> [WHAT YOU SHOULD DO] Return all the entries exactly, keeping pictures out.

> [ENTRIES]

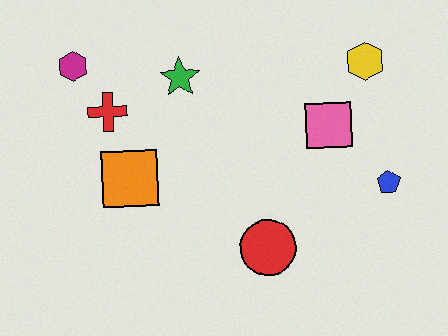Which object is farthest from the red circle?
The magenta hexagon is farthest from the red circle.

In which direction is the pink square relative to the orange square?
The pink square is to the right of the orange square.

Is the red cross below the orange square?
No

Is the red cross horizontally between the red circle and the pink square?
No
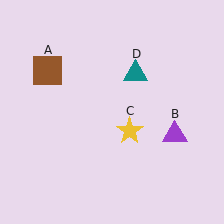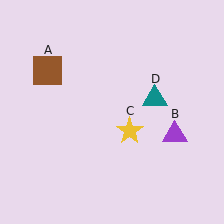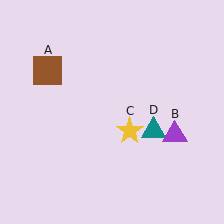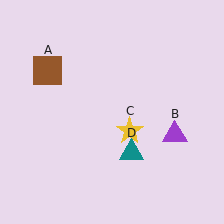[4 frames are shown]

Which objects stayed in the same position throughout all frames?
Brown square (object A) and purple triangle (object B) and yellow star (object C) remained stationary.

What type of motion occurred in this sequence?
The teal triangle (object D) rotated clockwise around the center of the scene.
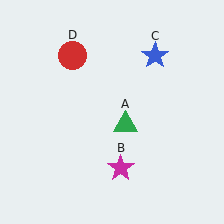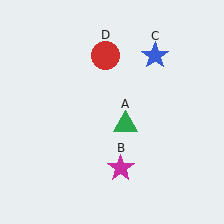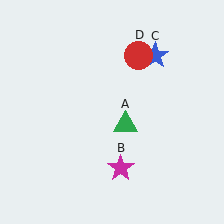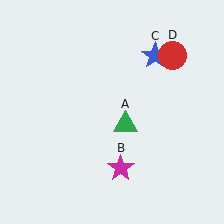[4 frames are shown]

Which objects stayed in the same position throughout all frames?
Green triangle (object A) and magenta star (object B) and blue star (object C) remained stationary.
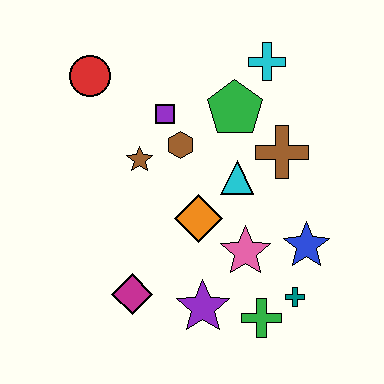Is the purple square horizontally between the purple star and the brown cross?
No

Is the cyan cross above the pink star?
Yes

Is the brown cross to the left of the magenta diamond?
No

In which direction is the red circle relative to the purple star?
The red circle is above the purple star.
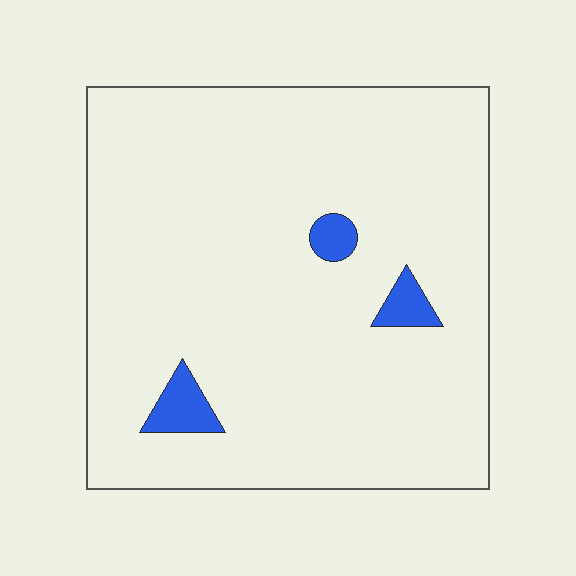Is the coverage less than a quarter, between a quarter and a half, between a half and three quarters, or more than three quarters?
Less than a quarter.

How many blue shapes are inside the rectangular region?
3.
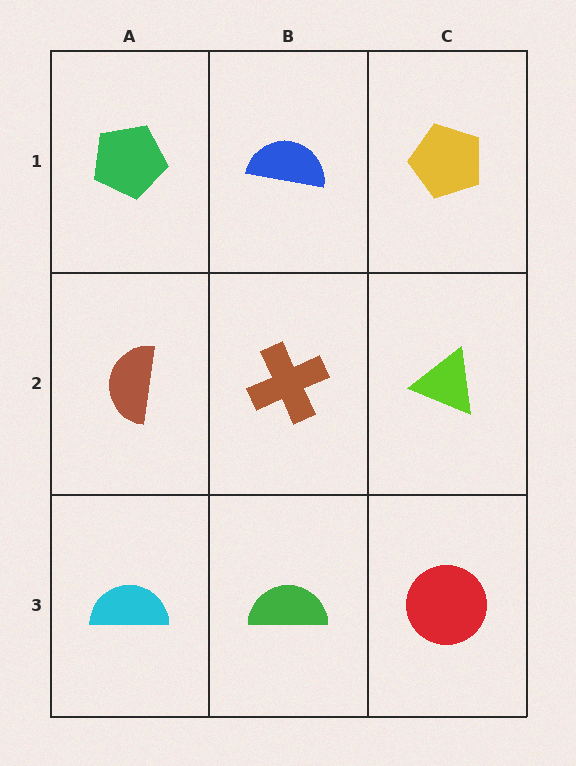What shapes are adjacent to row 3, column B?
A brown cross (row 2, column B), a cyan semicircle (row 3, column A), a red circle (row 3, column C).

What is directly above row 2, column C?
A yellow pentagon.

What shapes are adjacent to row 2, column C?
A yellow pentagon (row 1, column C), a red circle (row 3, column C), a brown cross (row 2, column B).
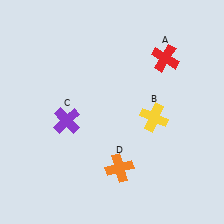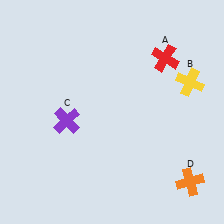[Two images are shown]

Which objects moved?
The objects that moved are: the yellow cross (B), the orange cross (D).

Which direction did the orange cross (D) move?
The orange cross (D) moved right.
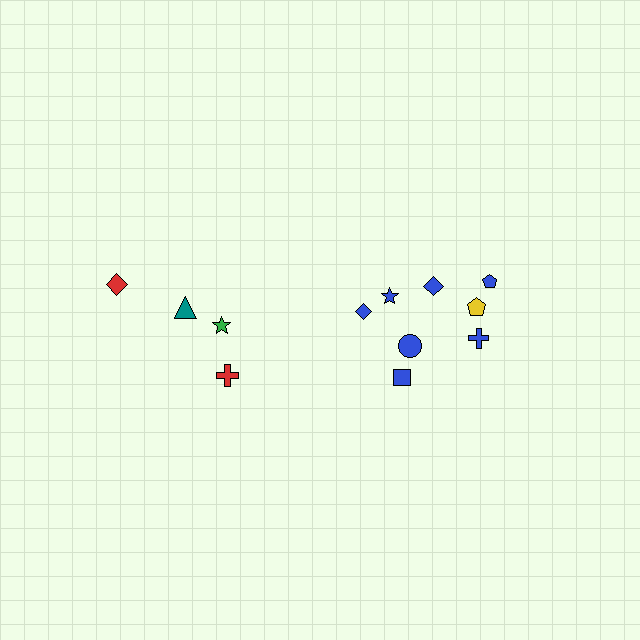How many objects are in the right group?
There are 8 objects.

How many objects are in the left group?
There are 4 objects.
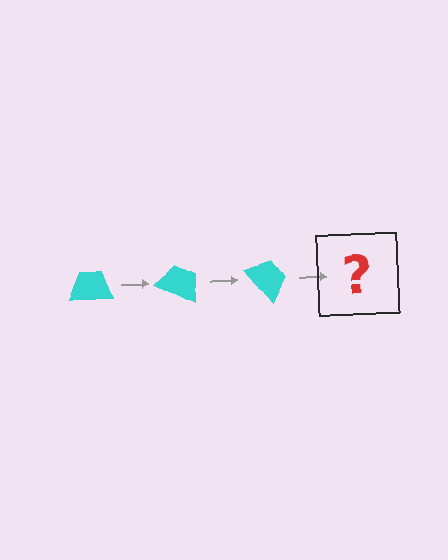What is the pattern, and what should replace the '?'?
The pattern is that the trapezoid rotates 25 degrees clockwise each step. The '?' should be a cyan trapezoid rotated 75 degrees clockwise.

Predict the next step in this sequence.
The next step is a cyan trapezoid rotated 75 degrees clockwise.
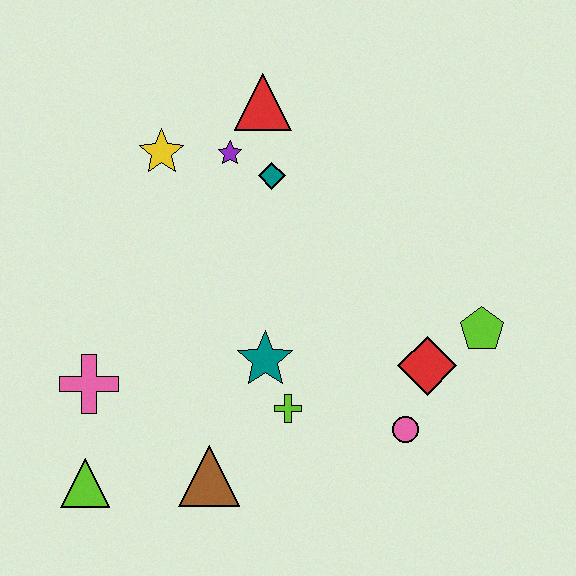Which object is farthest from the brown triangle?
The red triangle is farthest from the brown triangle.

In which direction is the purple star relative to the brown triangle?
The purple star is above the brown triangle.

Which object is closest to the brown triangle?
The lime cross is closest to the brown triangle.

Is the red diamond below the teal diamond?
Yes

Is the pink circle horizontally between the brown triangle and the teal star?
No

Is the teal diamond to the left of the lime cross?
Yes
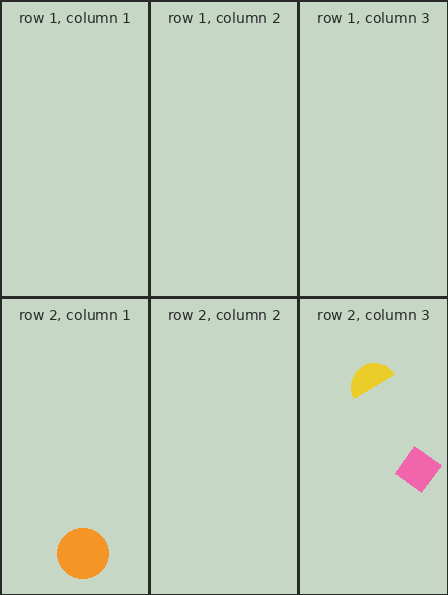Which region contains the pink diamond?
The row 2, column 3 region.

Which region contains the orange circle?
The row 2, column 1 region.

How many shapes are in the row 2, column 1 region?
1.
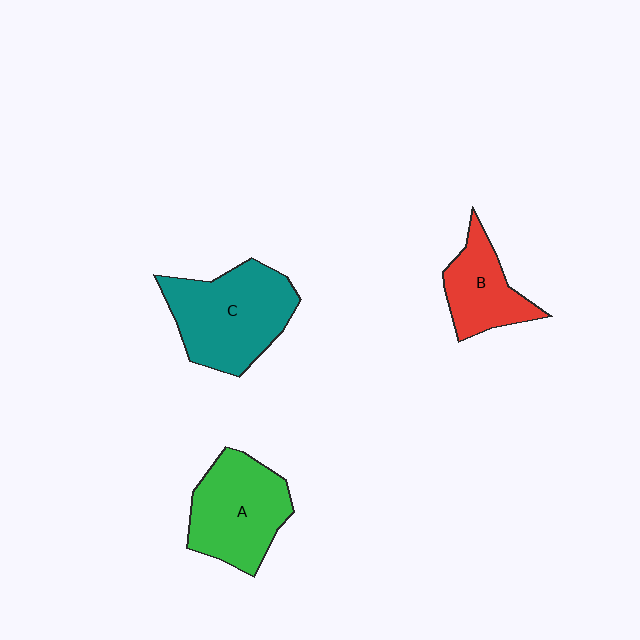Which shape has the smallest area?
Shape B (red).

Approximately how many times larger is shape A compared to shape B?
Approximately 1.5 times.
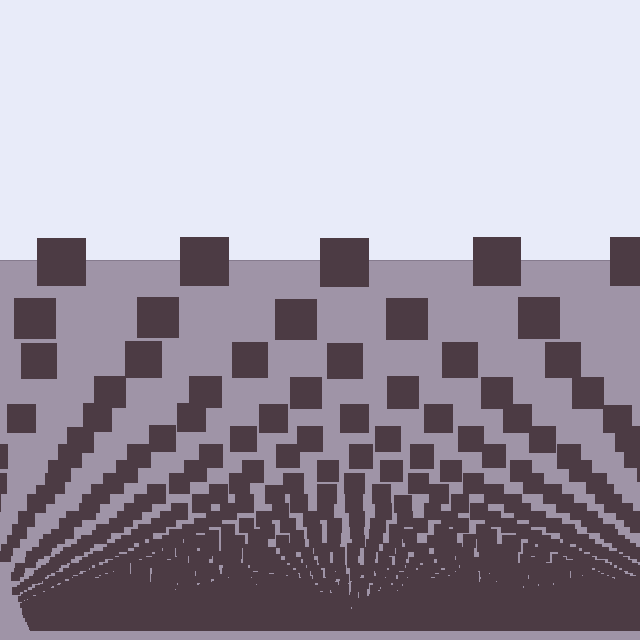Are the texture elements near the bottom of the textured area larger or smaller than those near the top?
Smaller. The gradient is inverted — elements near the bottom are smaller and denser.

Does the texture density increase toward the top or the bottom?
Density increases toward the bottom.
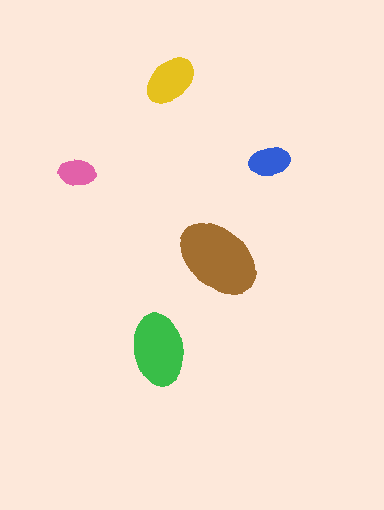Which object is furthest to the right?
The blue ellipse is rightmost.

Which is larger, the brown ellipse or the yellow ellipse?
The brown one.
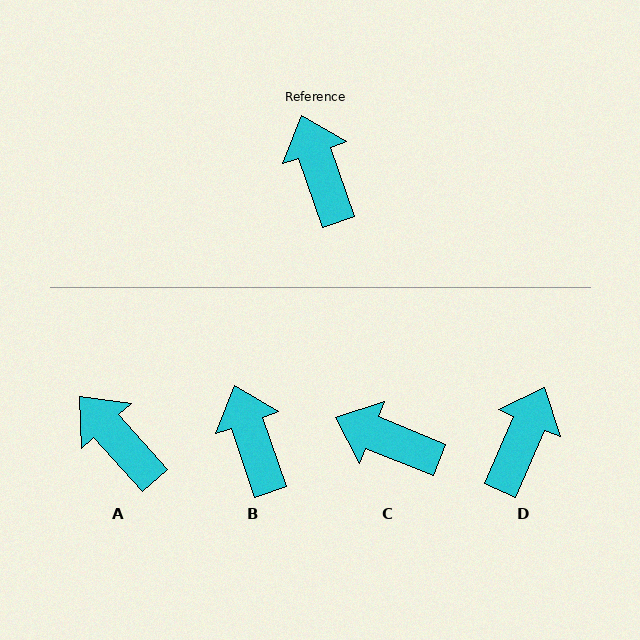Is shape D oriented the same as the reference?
No, it is off by about 42 degrees.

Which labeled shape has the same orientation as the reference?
B.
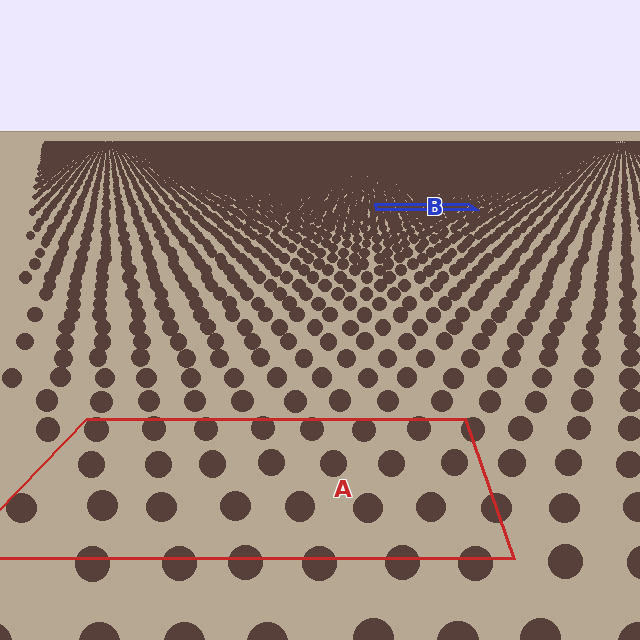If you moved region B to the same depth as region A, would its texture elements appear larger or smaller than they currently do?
They would appear larger. At a closer depth, the same texture elements are projected at a bigger on-screen size.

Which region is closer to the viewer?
Region A is closer. The texture elements there are larger and more spread out.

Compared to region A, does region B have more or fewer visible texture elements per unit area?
Region B has more texture elements per unit area — they are packed more densely because it is farther away.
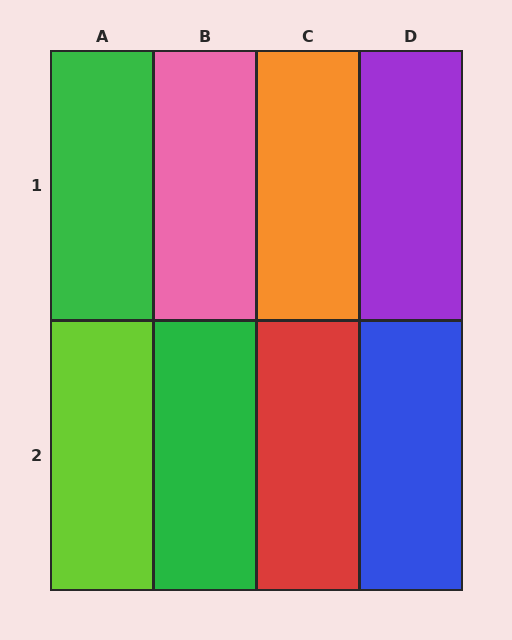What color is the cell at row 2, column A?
Lime.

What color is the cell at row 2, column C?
Red.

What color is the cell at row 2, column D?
Blue.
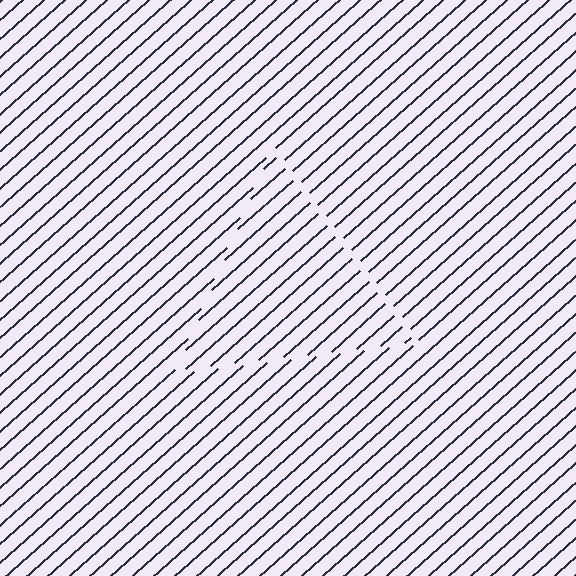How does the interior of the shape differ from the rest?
The interior of the shape contains the same grating, shifted by half a period — the contour is defined by the phase discontinuity where line-ends from the inner and outer gratings abut.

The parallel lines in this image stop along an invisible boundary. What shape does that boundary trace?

> [IN RESPONSE]
Which object is farthest from the red circle?
The magenta hexagon is farthest from the red circle.

In which direction is the pink square relative to the orange square?
The pink square is to the right of the orange square.

Is the red cross below the orange square?
No

Is the red cross horizontally between the red circle and the pink square?
No
[4 frames are shown]

Which objects stayed in the same position throughout all frames?
Brown square (object A) and purple triangle (object B) and yellow star (object C) remained stationary.

What type of motion occurred in this sequence?
The teal triangle (object D) rotated clockwise around the center of the scene.
[4 frames are shown]

Which objects stayed in the same position throughout all frames?
Green triangle (object A) and magenta star (object B) and blue star (object C) remained stationary.
Is the purple square horizontally between the purple star and the brown cross?
No

Is the cyan cross above the pink star?
Yes

Is the brown cross to the left of the magenta diamond?
No

In which direction is the red circle relative to the purple star?
The red circle is above the purple star.
Is the coverage less than a quarter, between a quarter and a half, between a half and three quarters, or more than three quarters?
Less than a quarter.

How many blue shapes are inside the rectangular region?
3.
What shapes are adjacent to row 3, column B?
A brown cross (row 2, column B), a cyan semicircle (row 3, column A), a red circle (row 3, column C).

What is directly above row 2, column C?
A yellow pentagon.

What shapes are adjacent to row 2, column C?
A yellow pentagon (row 1, column C), a red circle (row 3, column C), a brown cross (row 2, column B).
[Two images are shown]

Which objects moved?
The objects that moved are: the yellow cross (B), the orange cross (D).

Which direction did the orange cross (D) move?
The orange cross (D) moved right.
How many objects are in the right group?
There are 8 objects.

How many objects are in the left group?
There are 4 objects.
What is the pattern, and what should replace the '?'?
The pattern is that the trapezoid rotates 25 degrees clockwise each step. The '?' should be a cyan trapezoid rotated 75 degrees clockwise.

Predict the next step in this sequence.
The next step is a cyan trapezoid rotated 75 degrees clockwise.
Which object is farthest from the brown triangle?
The red triangle is farthest from the brown triangle.

In which direction is the purple star relative to the brown triangle?
The purple star is above the brown triangle.

Which object is closest to the brown triangle?
The lime cross is closest to the brown triangle.

Is the red diamond below the teal diamond?
Yes

Is the pink circle horizontally between the brown triangle and the teal star?
No

Is the teal diamond to the left of the lime cross?
Yes
Which region contains the pink diamond?
The row 2, column 3 region.

Which region contains the orange circle?
The row 2, column 1 region.

How many shapes are in the row 2, column 1 region?
1.
Which shape has the smallest area?
Shape B (red).

Approximately how many times larger is shape A compared to shape B?
Approximately 1.5 times.
Are the texture elements near the bottom of the textured area larger or smaller than those near the top?
Smaller. The gradient is inverted — elements near the bottom are smaller and denser.

Does the texture density increase toward the top or the bottom?
Density increases toward the bottom.
Which object is furthest to the right?
The blue ellipse is rightmost.

Which is larger, the brown ellipse or the yellow ellipse?
The brown one.
Is shape D oriented the same as the reference?
No, it is off by about 42 degrees.

Which labeled shape has the same orientation as the reference?
B.
If you moved region B to the same depth as region A, would its texture elements appear larger or smaller than they currently do?
They would appear larger. At a closer depth, the same texture elements are projected at a bigger on-screen size.

Which region is closer to the viewer?
Region A is closer. The texture elements there are larger and more spread out.

Compared to region A, does region B have more or fewer visible texture elements per unit area?
Region B has more texture elements per unit area — they are packed more densely because it is farther away.
What color is the cell at row 2, column A?
Lime.

What color is the cell at row 2, column C?
Red.

What color is the cell at row 2, column D?
Blue.
How does the interior of the shape differ from the rest?
The interior of the shape contains the same grating, shifted by half a period — the contour is defined by the phase discontinuity where line-ends from the inner and outer gratings abut.

The parallel lines in this image stop along an invisible boundary. What shape does that boundary trace?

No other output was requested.